#### RECORD EXTRACTS:
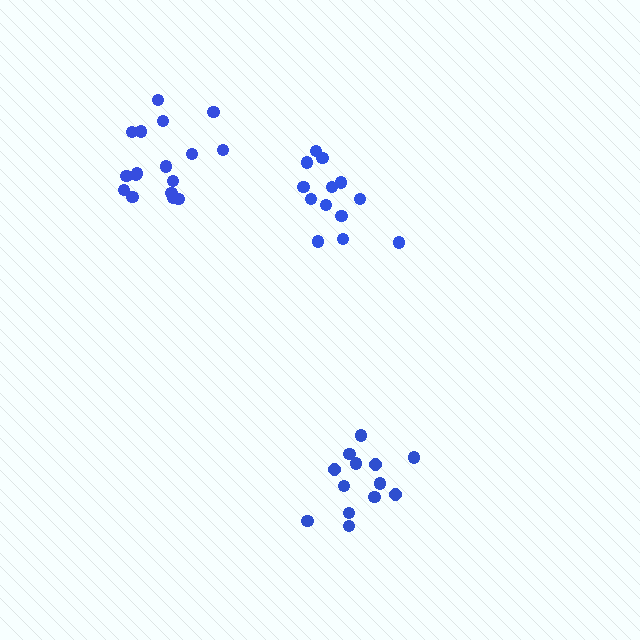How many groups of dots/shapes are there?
There are 3 groups.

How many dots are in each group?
Group 1: 17 dots, Group 2: 13 dots, Group 3: 13 dots (43 total).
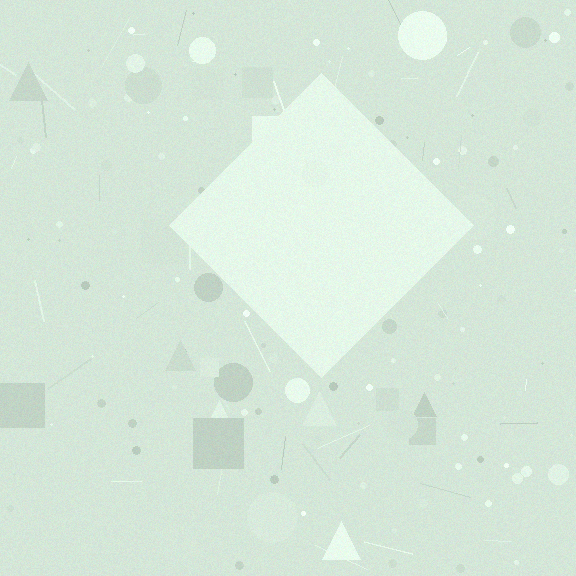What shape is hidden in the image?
A diamond is hidden in the image.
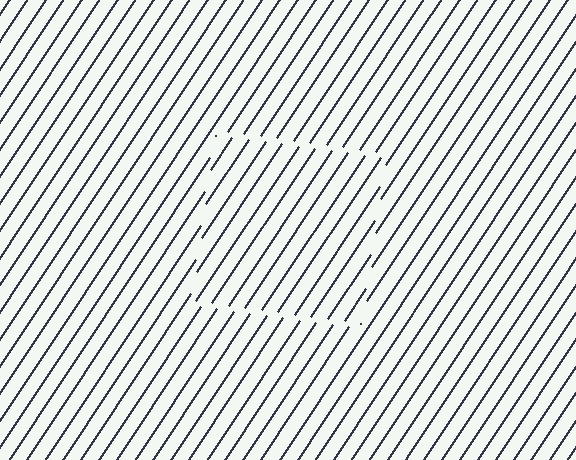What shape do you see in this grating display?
An illusory square. The interior of the shape contains the same grating, shifted by half a period — the contour is defined by the phase discontinuity where line-ends from the inner and outer gratings abut.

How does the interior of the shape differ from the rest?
The interior of the shape contains the same grating, shifted by half a period — the contour is defined by the phase discontinuity where line-ends from the inner and outer gratings abut.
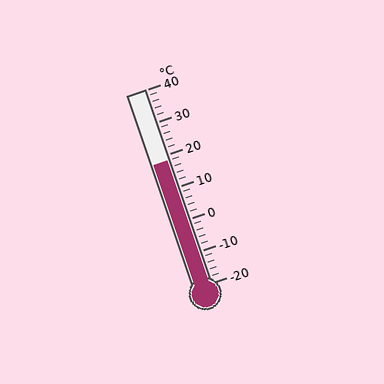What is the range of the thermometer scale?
The thermometer scale ranges from -20°C to 40°C.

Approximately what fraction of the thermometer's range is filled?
The thermometer is filled to approximately 65% of its range.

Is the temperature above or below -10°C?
The temperature is above -10°C.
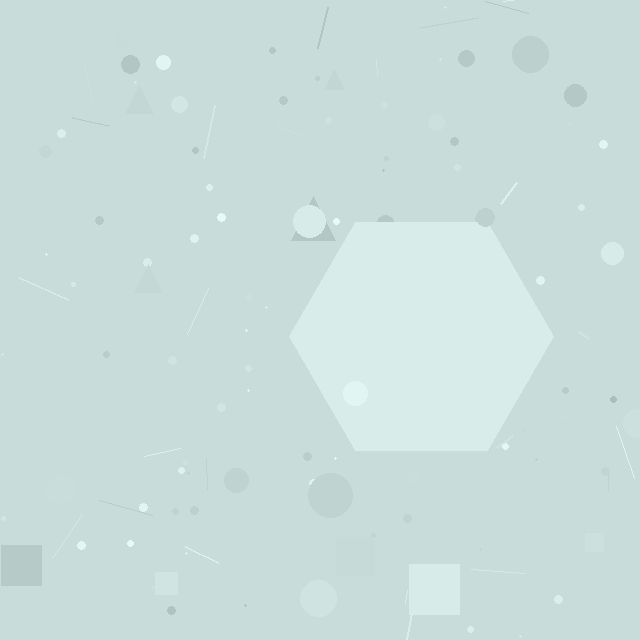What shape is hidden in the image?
A hexagon is hidden in the image.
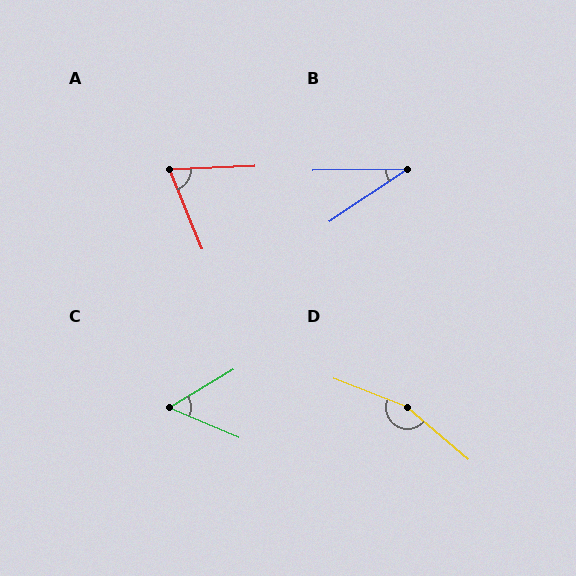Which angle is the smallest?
B, at approximately 33 degrees.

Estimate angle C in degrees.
Approximately 53 degrees.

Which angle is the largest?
D, at approximately 160 degrees.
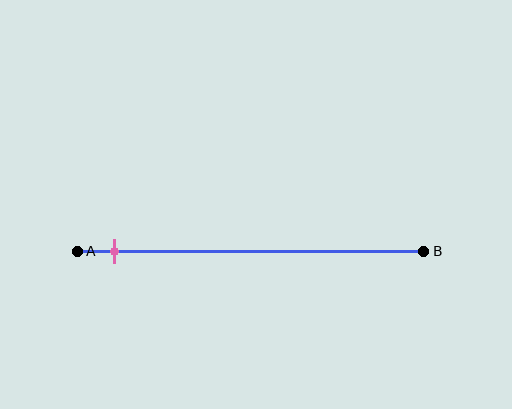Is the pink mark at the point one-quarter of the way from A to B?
No, the mark is at about 10% from A, not at the 25% one-quarter point.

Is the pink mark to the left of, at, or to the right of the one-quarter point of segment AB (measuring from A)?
The pink mark is to the left of the one-quarter point of segment AB.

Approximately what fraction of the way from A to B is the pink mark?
The pink mark is approximately 10% of the way from A to B.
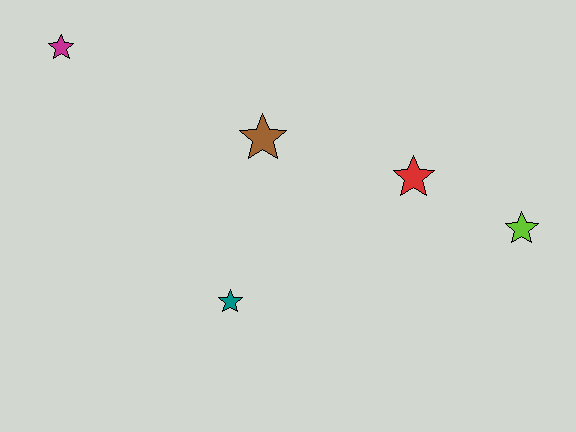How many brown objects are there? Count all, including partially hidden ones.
There is 1 brown object.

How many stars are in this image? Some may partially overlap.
There are 5 stars.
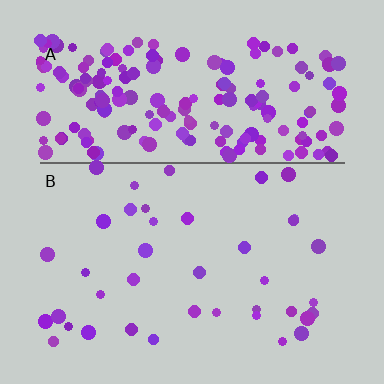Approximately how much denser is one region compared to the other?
Approximately 5.0× — region A over region B.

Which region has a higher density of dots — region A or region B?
A (the top).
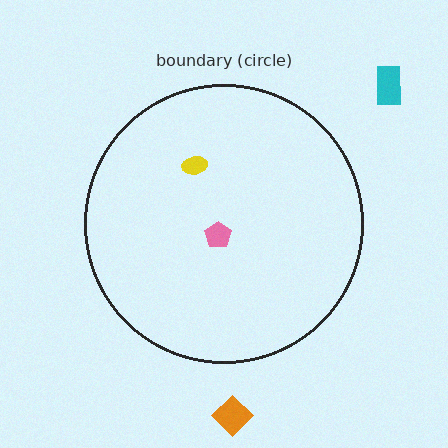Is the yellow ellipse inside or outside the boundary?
Inside.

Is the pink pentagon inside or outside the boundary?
Inside.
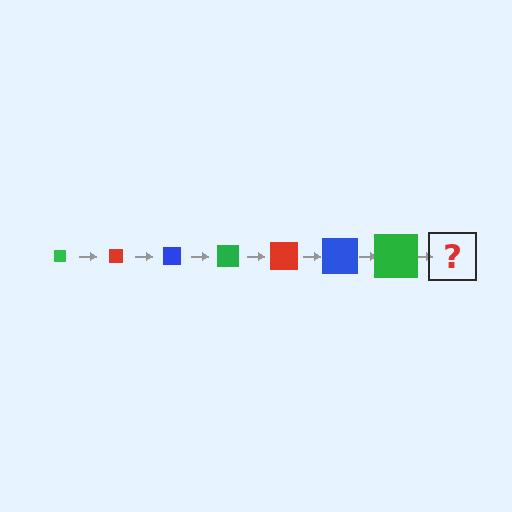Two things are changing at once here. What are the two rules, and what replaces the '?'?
The two rules are that the square grows larger each step and the color cycles through green, red, and blue. The '?' should be a red square, larger than the previous one.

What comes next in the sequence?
The next element should be a red square, larger than the previous one.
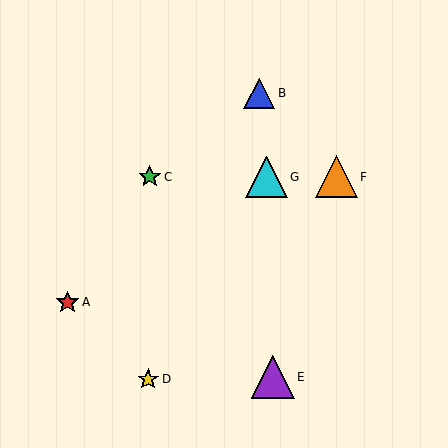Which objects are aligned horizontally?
Objects C, F, G are aligned horizontally.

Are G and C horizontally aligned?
Yes, both are at y≈177.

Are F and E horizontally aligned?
No, F is at y≈177 and E is at y≈377.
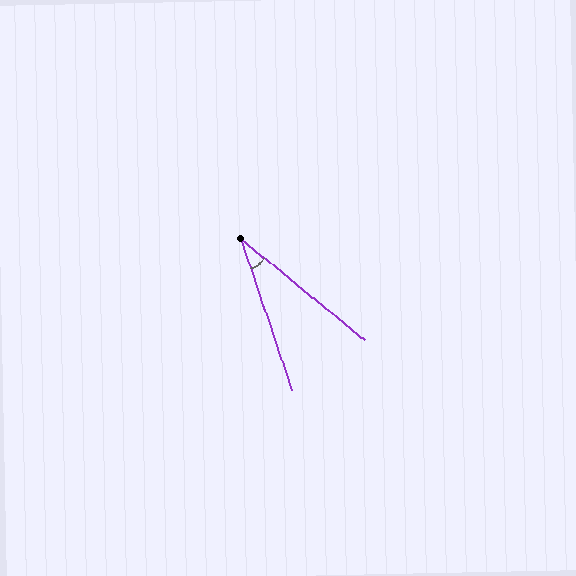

#### TASK INSTRUCTIONS:
All the lines above are to be given again exactly as they read, with the pictures removed.

#### EXPECTED ANSWER:
How many groups of dots/shapes are there?
There are 3 groups.

How many dots are in each group?
Group 1: 17 dots, Group 2: 13 dots, Group 3: 13 dots (43 total).
What shape is hidden in the image?
A diamond is hidden in the image.
What shape do you see in this grating display?
An illusory square. The interior of the shape contains the same grating, shifted by half a period — the contour is defined by the phase discontinuity where line-ends from the inner and outer gratings abut.

How does the interior of the shape differ from the rest?
The interior of the shape contains the same grating, shifted by half a period — the contour is defined by the phase discontinuity where line-ends from the inner and outer gratings abut.
What is the range of the thermometer scale?
The thermometer scale ranges from -20°C to 40°C.

Approximately what fraction of the thermometer's range is filled?
The thermometer is filled to approximately 65% of its range.

Is the temperature above or below -10°C?
The temperature is above -10°C.
What shape is hidden in the image?
A hexagon is hidden in the image.
Which angle is the smallest?
B, at approximately 33 degrees.

Estimate angle C in degrees.
Approximately 53 degrees.

Which angle is the largest?
D, at approximately 160 degrees.
Is the pink mark at the point one-quarter of the way from A to B?
No, the mark is at about 10% from A, not at the 25% one-quarter point.

Is the pink mark to the left of, at, or to the right of the one-quarter point of segment AB (measuring from A)?
The pink mark is to the left of the one-quarter point of segment AB.

Approximately what fraction of the way from A to B is the pink mark?
The pink mark is approximately 10% of the way from A to B.
How many brown objects are there? Count all, including partially hidden ones.
There is 1 brown object.

How many stars are in this image? Some may partially overlap.
There are 5 stars.
Approximately how much denser is one region compared to the other?
Approximately 5.0× — region A over region B.

Which region has a higher density of dots — region A or region B?
A (the top).
Is the yellow ellipse inside or outside the boundary?
Inside.

Is the pink pentagon inside or outside the boundary?
Inside.
Two things are changing at once here. What are the two rules, and what replaces the '?'?
The two rules are that the square grows larger each step and the color cycles through green, red, and blue. The '?' should be a red square, larger than the previous one.

What comes next in the sequence?
The next element should be a red square, larger than the previous one.
Which objects are aligned horizontally?
Objects C, F, G are aligned horizontally.

Are G and C horizontally aligned?
Yes, both are at y≈177.

Are F and E horizontally aligned?
No, F is at y≈177 and E is at y≈377.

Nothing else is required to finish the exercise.